**Given data**
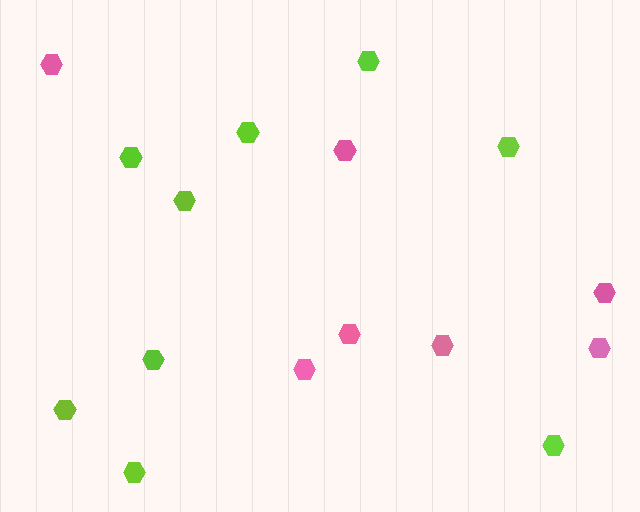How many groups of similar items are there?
There are 2 groups: one group of lime hexagons (9) and one group of pink hexagons (7).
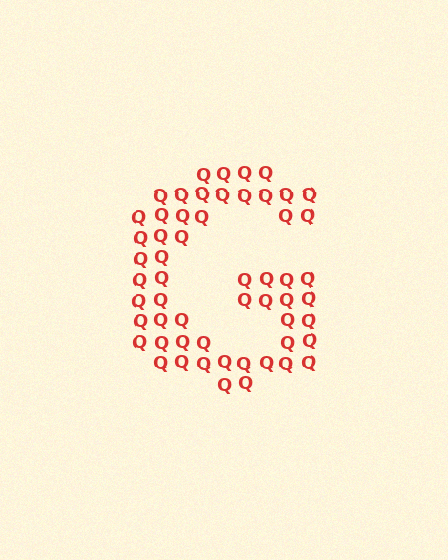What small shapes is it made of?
It is made of small letter Q's.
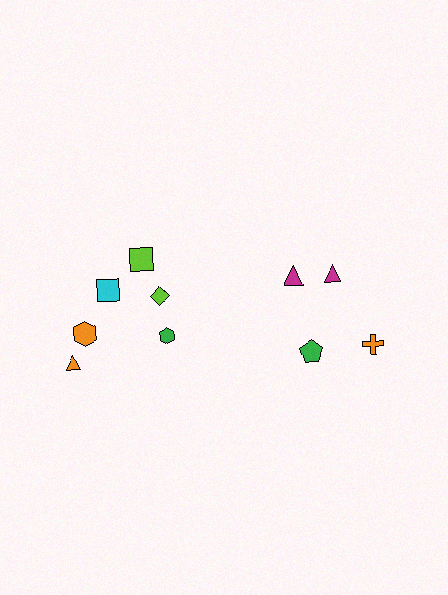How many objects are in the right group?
There are 4 objects.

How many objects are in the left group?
There are 6 objects.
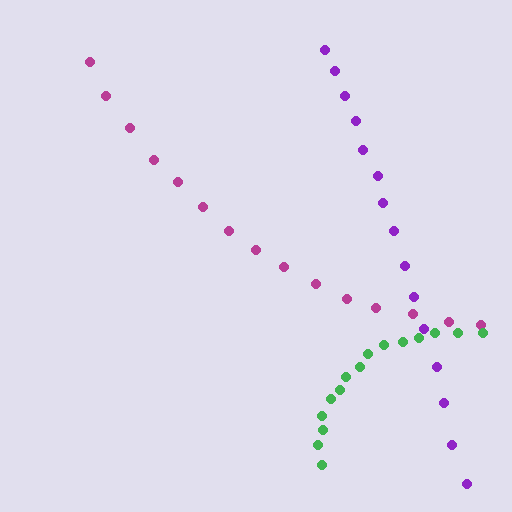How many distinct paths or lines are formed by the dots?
There are 3 distinct paths.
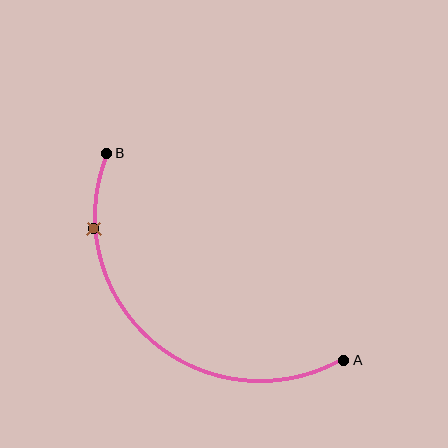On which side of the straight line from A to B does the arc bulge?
The arc bulges below and to the left of the straight line connecting A and B.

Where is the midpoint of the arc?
The arc midpoint is the point on the curve farthest from the straight line joining A and B. It sits below and to the left of that line.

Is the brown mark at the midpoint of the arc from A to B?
No. The brown mark lies on the arc but is closer to endpoint B. The arc midpoint would be at the point on the curve equidistant along the arc from both A and B.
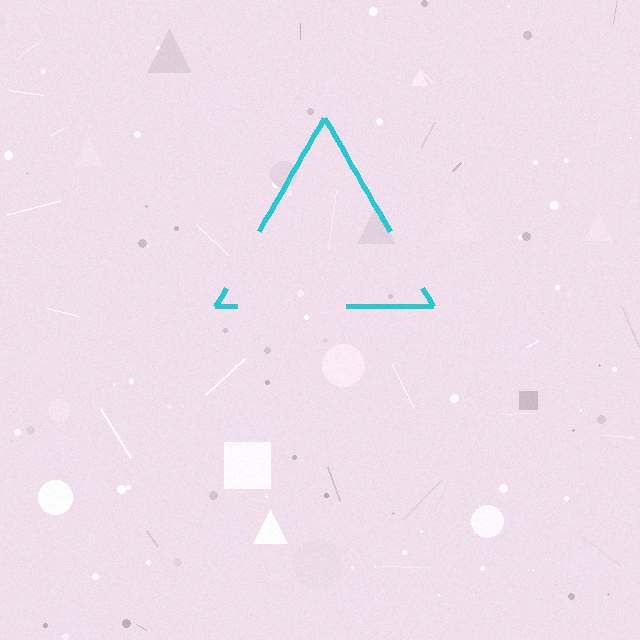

**Problem description**
Repeat the lines from the line containing "Is the brown" through the end of the material above exactly, with no pictures and nothing else.

**Solution for this problem**
Is the brown mark at the midpoint of the arc from A to B?
No. The brown mark lies on the arc but is closer to endpoint B. The arc midpoint would be at the point on the curve equidistant along the arc from both A and B.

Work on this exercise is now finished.